--- start Task input ---

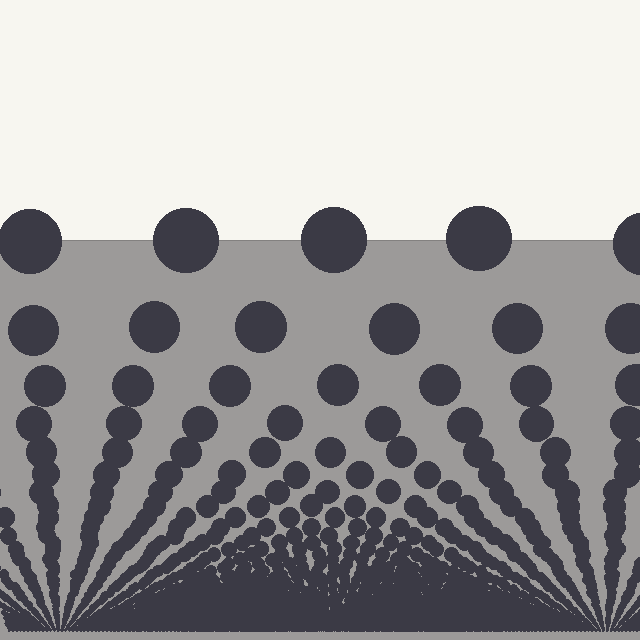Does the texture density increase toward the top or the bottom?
Density increases toward the bottom.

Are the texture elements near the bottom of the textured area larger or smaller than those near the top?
Smaller. The gradient is inverted — elements near the bottom are smaller and denser.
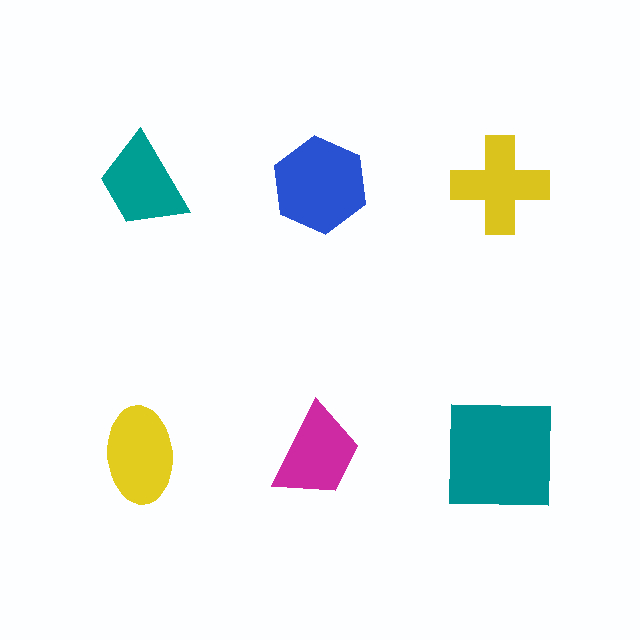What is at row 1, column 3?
A yellow cross.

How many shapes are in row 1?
3 shapes.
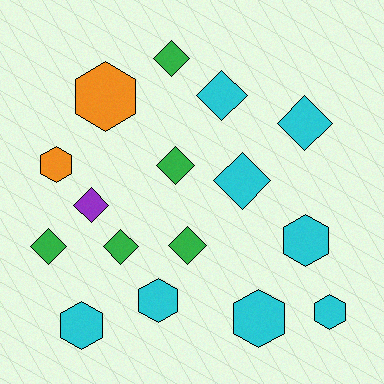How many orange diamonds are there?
There are no orange diamonds.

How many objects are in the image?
There are 16 objects.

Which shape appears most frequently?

--- end Task input ---

= What is expected =
Repeat all the records above exactly, leaving out any pictures.

= Result =
Does the texture density increase toward the top or the bottom?
Density increases toward the bottom.

Are the texture elements near the bottom of the textured area larger or smaller than those near the top?
Smaller. The gradient is inverted — elements near the bottom are smaller and denser.
What is at row 1, column 3?
A yellow cross.

How many shapes are in row 1?
3 shapes.
How many orange diamonds are there?
There are no orange diamonds.

How many objects are in the image?
There are 16 objects.

Which shape appears most frequently?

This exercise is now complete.